• EXERCISE PROMPT:
Gather all lines from the material that contain the word "shown".

## BEGIN

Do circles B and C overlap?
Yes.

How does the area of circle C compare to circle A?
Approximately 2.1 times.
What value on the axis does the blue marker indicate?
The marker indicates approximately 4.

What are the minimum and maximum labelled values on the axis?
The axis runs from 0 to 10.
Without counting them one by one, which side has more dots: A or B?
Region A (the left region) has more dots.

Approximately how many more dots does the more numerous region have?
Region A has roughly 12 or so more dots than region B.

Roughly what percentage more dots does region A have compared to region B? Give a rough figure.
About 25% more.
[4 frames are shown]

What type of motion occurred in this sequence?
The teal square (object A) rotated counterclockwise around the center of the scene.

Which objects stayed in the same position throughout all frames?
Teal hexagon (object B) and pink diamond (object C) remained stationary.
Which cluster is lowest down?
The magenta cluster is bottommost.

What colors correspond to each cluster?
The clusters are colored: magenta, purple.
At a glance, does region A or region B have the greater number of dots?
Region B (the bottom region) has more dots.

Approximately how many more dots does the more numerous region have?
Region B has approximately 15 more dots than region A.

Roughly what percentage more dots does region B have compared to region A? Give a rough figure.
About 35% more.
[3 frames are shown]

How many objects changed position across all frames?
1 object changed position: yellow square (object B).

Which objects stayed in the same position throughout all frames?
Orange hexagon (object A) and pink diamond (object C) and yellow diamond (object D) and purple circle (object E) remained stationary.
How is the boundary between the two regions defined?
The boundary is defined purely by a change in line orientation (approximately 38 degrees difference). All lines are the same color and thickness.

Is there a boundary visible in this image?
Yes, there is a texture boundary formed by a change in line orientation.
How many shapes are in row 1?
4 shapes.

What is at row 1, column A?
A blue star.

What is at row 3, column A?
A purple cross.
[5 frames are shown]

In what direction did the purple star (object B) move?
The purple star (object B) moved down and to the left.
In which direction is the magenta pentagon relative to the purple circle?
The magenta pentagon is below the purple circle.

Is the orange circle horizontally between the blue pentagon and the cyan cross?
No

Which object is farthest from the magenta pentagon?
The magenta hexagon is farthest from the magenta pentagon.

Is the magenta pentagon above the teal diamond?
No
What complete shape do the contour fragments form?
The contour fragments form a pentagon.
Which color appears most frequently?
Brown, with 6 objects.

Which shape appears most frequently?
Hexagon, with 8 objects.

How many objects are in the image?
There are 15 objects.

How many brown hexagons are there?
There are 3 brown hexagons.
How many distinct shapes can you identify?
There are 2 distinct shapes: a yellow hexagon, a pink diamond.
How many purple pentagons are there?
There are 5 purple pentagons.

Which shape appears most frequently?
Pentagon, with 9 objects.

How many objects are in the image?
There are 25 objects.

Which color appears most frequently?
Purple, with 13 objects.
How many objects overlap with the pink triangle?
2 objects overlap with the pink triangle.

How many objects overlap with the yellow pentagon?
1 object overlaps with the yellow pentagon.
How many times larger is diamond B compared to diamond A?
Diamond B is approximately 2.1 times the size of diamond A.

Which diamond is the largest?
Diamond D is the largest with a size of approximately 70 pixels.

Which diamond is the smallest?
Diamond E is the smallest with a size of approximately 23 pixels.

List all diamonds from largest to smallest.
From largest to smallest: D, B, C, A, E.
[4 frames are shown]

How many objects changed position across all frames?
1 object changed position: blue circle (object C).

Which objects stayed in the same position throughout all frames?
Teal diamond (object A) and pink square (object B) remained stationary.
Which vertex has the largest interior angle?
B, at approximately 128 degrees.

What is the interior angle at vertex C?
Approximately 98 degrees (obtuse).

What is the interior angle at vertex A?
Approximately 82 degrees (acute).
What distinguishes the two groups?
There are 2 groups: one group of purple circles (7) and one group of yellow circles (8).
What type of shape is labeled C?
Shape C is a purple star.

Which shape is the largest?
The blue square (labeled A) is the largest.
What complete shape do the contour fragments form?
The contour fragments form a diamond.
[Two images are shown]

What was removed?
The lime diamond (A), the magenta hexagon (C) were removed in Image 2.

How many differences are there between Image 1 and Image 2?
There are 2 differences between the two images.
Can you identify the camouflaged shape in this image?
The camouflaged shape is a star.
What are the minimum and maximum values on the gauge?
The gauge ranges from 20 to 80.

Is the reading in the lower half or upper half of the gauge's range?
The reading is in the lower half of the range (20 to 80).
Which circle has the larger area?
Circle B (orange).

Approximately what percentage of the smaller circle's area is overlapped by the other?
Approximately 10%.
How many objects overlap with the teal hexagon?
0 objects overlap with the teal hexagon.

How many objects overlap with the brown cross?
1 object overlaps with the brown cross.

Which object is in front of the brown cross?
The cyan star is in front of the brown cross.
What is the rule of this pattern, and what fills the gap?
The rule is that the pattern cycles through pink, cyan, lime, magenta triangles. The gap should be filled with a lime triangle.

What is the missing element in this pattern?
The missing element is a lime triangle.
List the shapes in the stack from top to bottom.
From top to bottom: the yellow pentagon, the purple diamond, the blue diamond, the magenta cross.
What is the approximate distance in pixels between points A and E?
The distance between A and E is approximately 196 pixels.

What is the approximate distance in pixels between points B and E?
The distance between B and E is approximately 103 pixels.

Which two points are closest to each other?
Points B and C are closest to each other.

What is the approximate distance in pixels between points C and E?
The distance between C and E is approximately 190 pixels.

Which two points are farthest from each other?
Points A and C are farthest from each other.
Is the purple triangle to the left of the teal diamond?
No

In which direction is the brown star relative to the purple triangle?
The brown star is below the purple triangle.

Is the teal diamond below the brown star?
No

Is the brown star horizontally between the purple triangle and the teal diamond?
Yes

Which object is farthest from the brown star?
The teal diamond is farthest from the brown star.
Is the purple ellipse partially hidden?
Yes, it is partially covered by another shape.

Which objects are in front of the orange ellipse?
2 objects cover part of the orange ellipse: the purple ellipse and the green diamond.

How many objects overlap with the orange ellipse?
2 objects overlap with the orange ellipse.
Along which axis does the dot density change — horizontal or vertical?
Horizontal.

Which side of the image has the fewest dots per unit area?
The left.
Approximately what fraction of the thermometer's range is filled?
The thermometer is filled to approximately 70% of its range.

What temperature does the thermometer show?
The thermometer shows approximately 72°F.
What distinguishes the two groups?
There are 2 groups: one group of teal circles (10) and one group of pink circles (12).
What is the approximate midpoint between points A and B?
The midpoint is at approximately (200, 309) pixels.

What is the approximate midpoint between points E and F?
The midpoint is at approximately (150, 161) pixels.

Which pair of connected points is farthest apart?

## END

• SOLUTION FOR THIS EXERCISE:
[4 frames are shown]
[3 frames are shown]
[5 frames are shown]
[4 frames are shown]
[Two images are shown]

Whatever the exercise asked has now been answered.